**Your instructions**:
Return the entries below verbatim. Pictures stay out.

**Materials provided**:
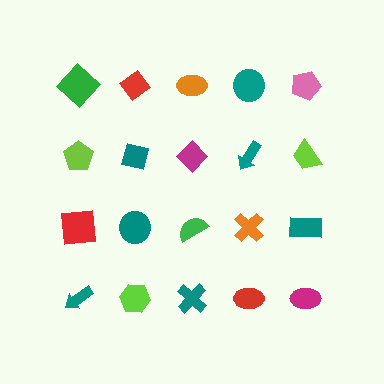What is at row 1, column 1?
A green diamond.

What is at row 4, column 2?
A lime hexagon.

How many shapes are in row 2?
5 shapes.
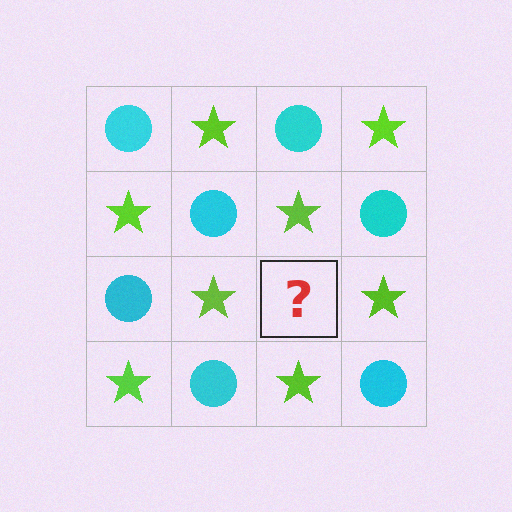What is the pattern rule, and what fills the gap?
The rule is that it alternates cyan circle and lime star in a checkerboard pattern. The gap should be filled with a cyan circle.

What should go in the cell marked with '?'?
The missing cell should contain a cyan circle.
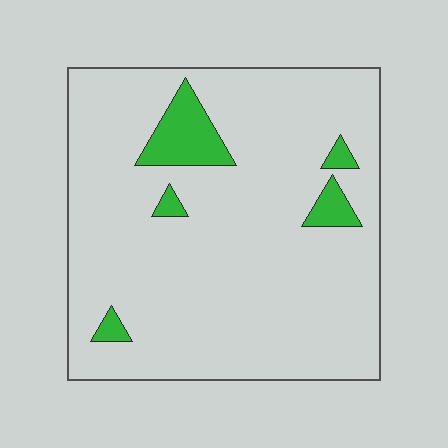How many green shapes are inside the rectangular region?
5.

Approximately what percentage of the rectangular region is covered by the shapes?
Approximately 10%.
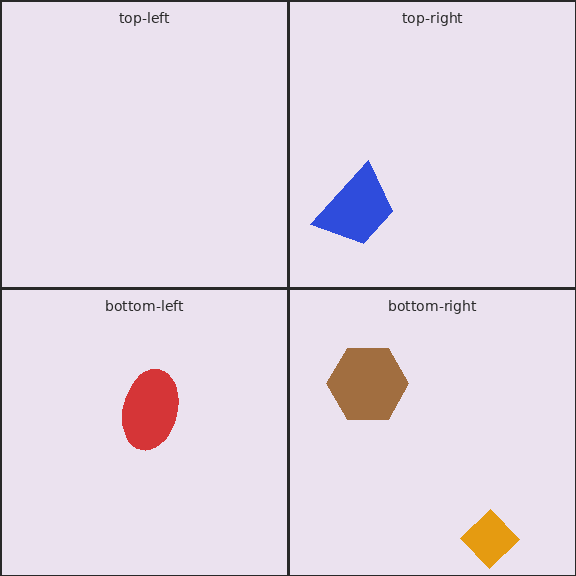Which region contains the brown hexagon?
The bottom-right region.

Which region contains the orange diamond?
The bottom-right region.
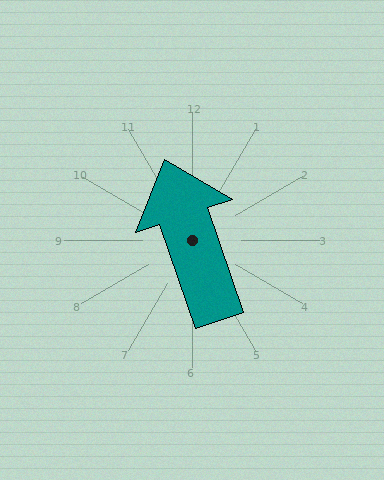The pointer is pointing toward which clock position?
Roughly 11 o'clock.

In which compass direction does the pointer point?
North.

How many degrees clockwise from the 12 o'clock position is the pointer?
Approximately 341 degrees.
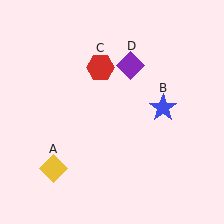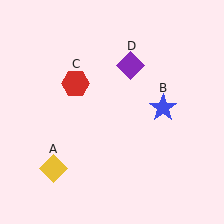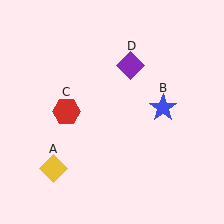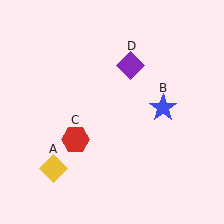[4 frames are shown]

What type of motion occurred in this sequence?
The red hexagon (object C) rotated counterclockwise around the center of the scene.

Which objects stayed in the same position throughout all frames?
Yellow diamond (object A) and blue star (object B) and purple diamond (object D) remained stationary.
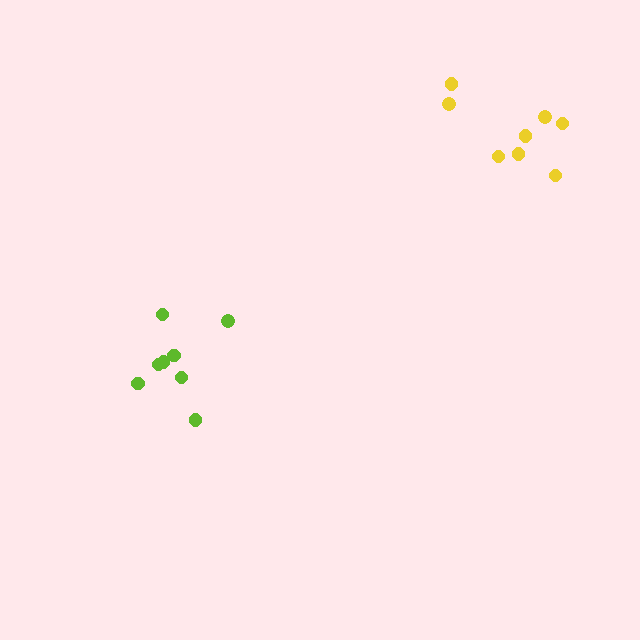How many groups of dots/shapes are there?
There are 2 groups.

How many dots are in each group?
Group 1: 8 dots, Group 2: 8 dots (16 total).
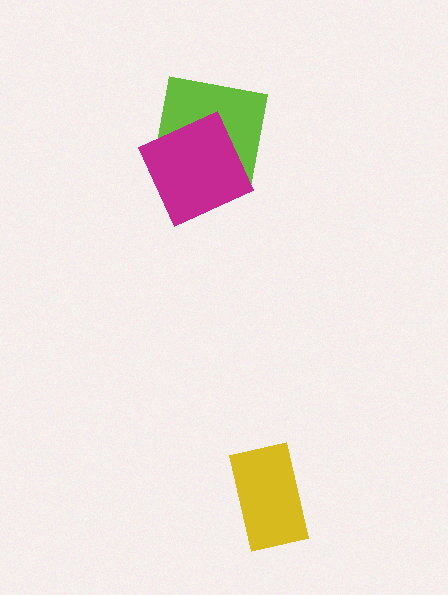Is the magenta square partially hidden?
No, no other shape covers it.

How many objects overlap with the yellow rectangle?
0 objects overlap with the yellow rectangle.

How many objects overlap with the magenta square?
1 object overlaps with the magenta square.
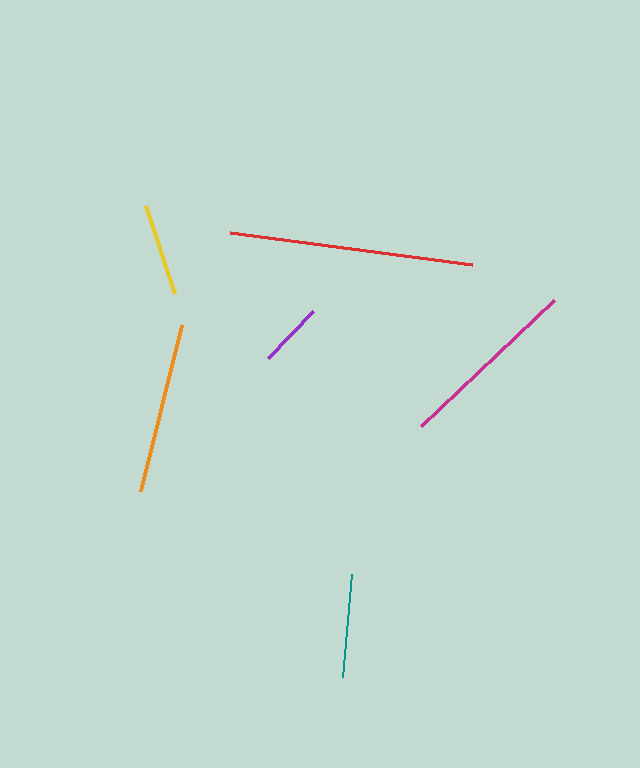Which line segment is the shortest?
The purple line is the shortest at approximately 65 pixels.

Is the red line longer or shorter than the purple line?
The red line is longer than the purple line.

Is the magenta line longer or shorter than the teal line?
The magenta line is longer than the teal line.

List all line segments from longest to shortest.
From longest to shortest: red, magenta and orange (about equal), teal, yellow, purple.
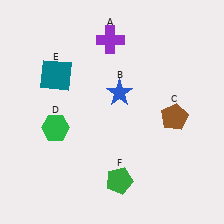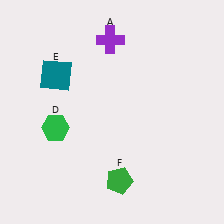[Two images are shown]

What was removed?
The blue star (B), the brown pentagon (C) were removed in Image 2.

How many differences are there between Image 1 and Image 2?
There are 2 differences between the two images.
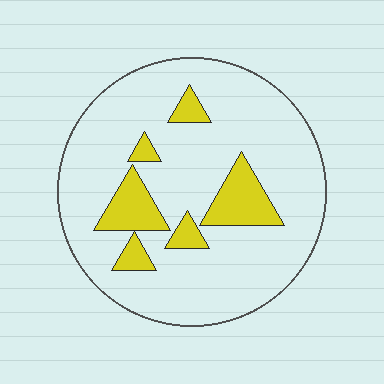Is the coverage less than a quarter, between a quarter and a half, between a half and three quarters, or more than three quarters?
Less than a quarter.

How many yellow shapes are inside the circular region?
6.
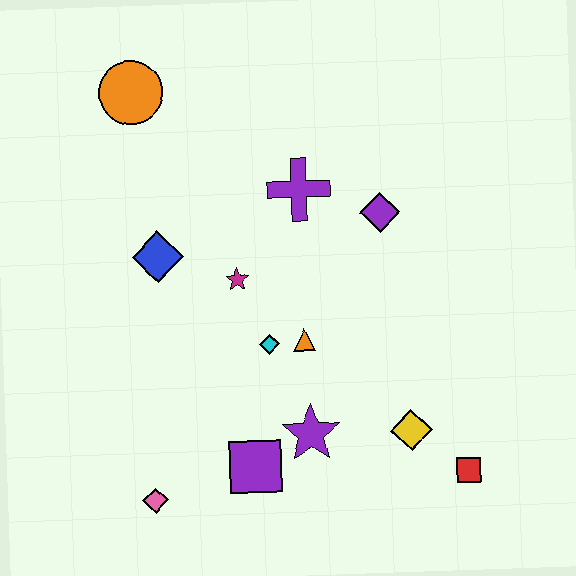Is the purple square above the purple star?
No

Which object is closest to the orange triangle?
The cyan diamond is closest to the orange triangle.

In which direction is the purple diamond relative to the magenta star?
The purple diamond is to the right of the magenta star.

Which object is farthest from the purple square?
The orange circle is farthest from the purple square.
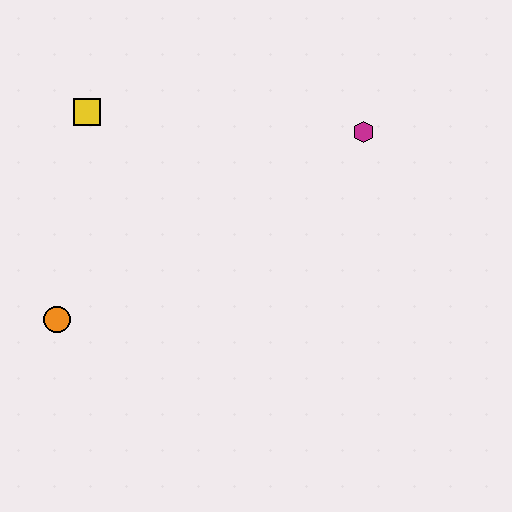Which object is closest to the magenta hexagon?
The yellow square is closest to the magenta hexagon.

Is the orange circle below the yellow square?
Yes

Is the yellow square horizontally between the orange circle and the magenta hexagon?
Yes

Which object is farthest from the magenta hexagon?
The orange circle is farthest from the magenta hexagon.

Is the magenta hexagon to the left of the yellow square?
No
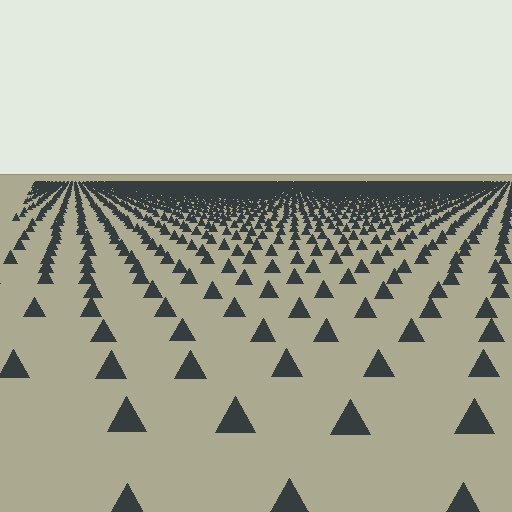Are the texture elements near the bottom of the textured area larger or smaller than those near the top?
Larger. Near the bottom, elements are closer to the viewer and appear at a bigger on-screen size.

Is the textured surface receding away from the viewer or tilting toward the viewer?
The surface is receding away from the viewer. Texture elements get smaller and denser toward the top.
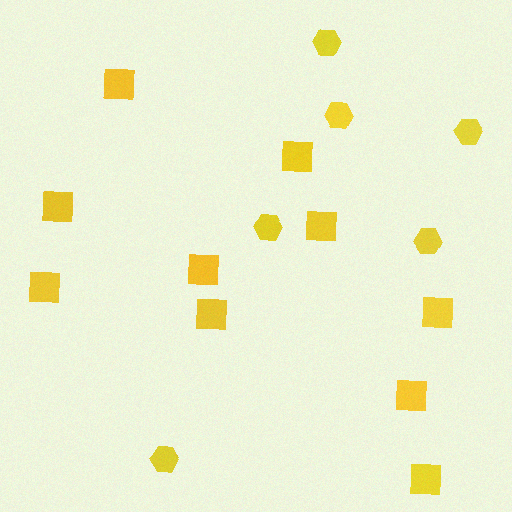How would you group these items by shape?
There are 2 groups: one group of squares (10) and one group of hexagons (6).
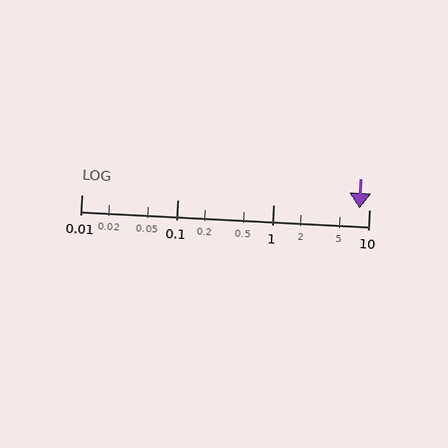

**Correct result**:
What is at row 1, column 1?
A green diamond.

What is at row 4, column 2?
A lime hexagon.

How many shapes are in row 2?
5 shapes.
What is the pattern rule, and what fills the gap?
The rule is that it alternates cyan circle and lime star in a checkerboard pattern. The gap should be filled with a cyan circle.

What should go in the cell marked with '?'?
The missing cell should contain a cyan circle.
How many green shapes are inside the rectangular region?
5.

Approximately what percentage of the rectangular region is covered by the shapes?
Approximately 10%.
Which region contains the brown hexagon?
The bottom-right region.

Which region contains the orange diamond?
The bottom-right region.
The pointer is pointing toward which clock position?
Roughly 11 o'clock.

In which compass direction does the pointer point?
North.

How many degrees clockwise from the 12 o'clock position is the pointer?
Approximately 341 degrees.
[4 frames are shown]

What type of motion occurred in this sequence?
The red hexagon (object C) rotated counterclockwise around the center of the scene.

Which objects stayed in the same position throughout all frames?
Yellow diamond (object A) and blue star (object B) and purple diamond (object D) remained stationary.
How many groups of dots/shapes are there?
There are 2 groups.

How many dots are in each group?
Group 1: 8 dots, Group 2: 8 dots (16 total).
Is the magenta square partially hidden?
No, no other shape covers it.

How many objects overlap with the yellow rectangle?
0 objects overlap with the yellow rectangle.

How many objects overlap with the magenta square?
1 object overlaps with the magenta square.
Which line segment is the shortest?
The purple line is the shortest at approximately 65 pixels.

Is the red line longer or shorter than the purple line?
The red line is longer than the purple line.

Is the magenta line longer or shorter than the teal line?
The magenta line is longer than the teal line.

List all line segments from longest to shortest.
From longest to shortest: red, magenta and orange (about equal), teal, yellow, purple.
[Two images are shown]

What was removed?
The blue star (B), the brown pentagon (C) were removed in Image 2.

How many differences are there between Image 1 and Image 2?
There are 2 differences between the two images.
Is the coverage less than a quarter, between a quarter and a half, between a half and three quarters, or more than three quarters?
Less than a quarter.

How many yellow shapes are inside the circular region?
6.
Is the purple square above the purple star?
No

Which object is closest to the orange triangle?
The cyan diamond is closest to the orange triangle.

In which direction is the purple diamond relative to the magenta star?
The purple diamond is to the right of the magenta star.

Which object is farthest from the purple square?
The orange circle is farthest from the purple square.
Which object is closest to the magenta hexagon?
The yellow square is closest to the magenta hexagon.

Is the orange circle below the yellow square?
Yes

Is the yellow square horizontally between the orange circle and the magenta hexagon?
Yes

Which object is farthest from the magenta hexagon?
The orange circle is farthest from the magenta hexagon.

Is the magenta hexagon to the left of the yellow square?
No
Are the texture elements near the bottom of the textured area larger or smaller than those near the top?
Larger. Near the bottom, elements are closer to the viewer and appear at a bigger on-screen size.

Is the textured surface receding away from the viewer or tilting toward the viewer?
The surface is receding away from the viewer. Texture elements get smaller and denser toward the top.
How would you group these items by shape?
There are 2 groups: one group of squares (10) and one group of hexagons (6).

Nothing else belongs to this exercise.